● **Synthetic figure question data**

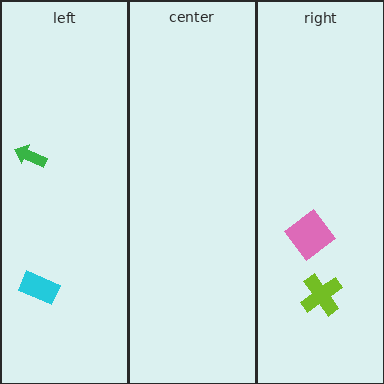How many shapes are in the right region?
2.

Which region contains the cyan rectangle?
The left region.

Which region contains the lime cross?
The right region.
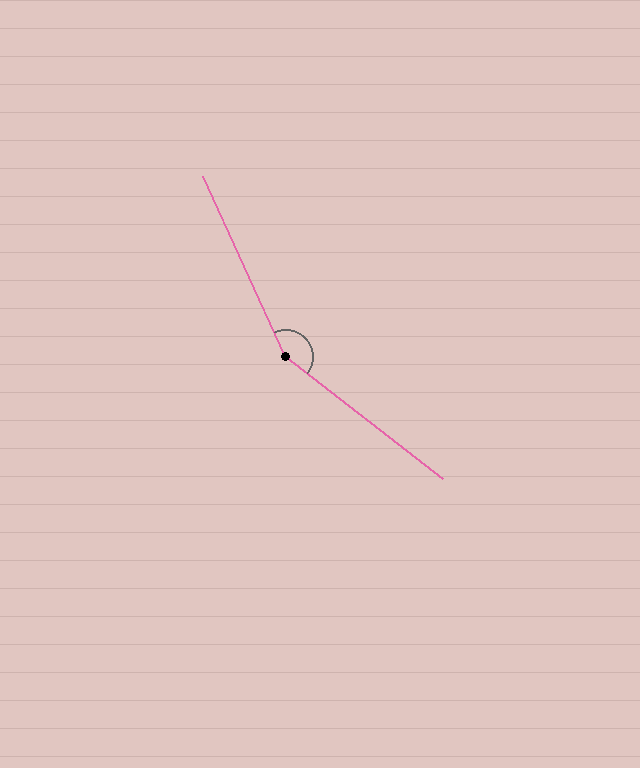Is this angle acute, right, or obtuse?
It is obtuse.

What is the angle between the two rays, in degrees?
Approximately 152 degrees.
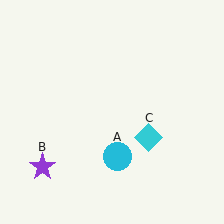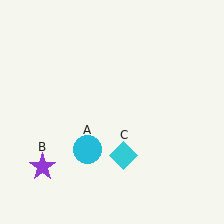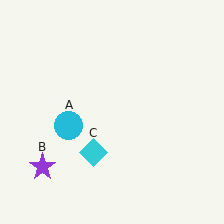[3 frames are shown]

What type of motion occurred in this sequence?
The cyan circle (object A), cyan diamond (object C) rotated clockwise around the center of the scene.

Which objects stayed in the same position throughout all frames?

---

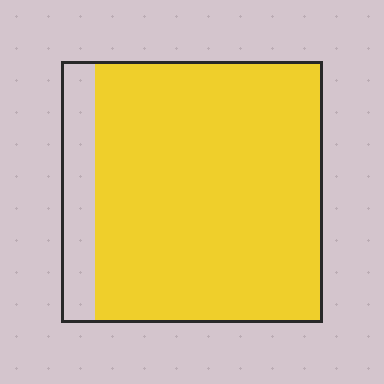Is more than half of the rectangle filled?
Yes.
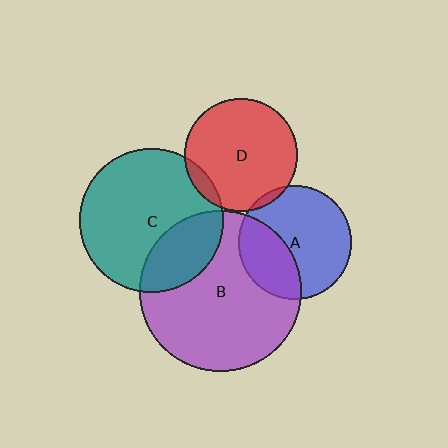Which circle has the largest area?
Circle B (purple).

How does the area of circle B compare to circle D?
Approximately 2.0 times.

● **Task**
Pictures in the material above should be skipped; print exactly the lines from the one with "How many shapes are in the right region?" through the one with "Which objects stayed".

● **Reply**
How many shapes are in the right region?
2.

Which region contains the cyan rectangle?
The left region.

Which region contains the lime cross?
The right region.
Is this angle acute, right, or obtuse?
It is obtuse.

What is the angle between the two rays, in degrees?
Approximately 152 degrees.
[3 frames are shown]

What type of motion occurred in this sequence?
The cyan circle (object A), cyan diamond (object C) rotated clockwise around the center of the scene.

Which objects stayed in the same position throughout all frames?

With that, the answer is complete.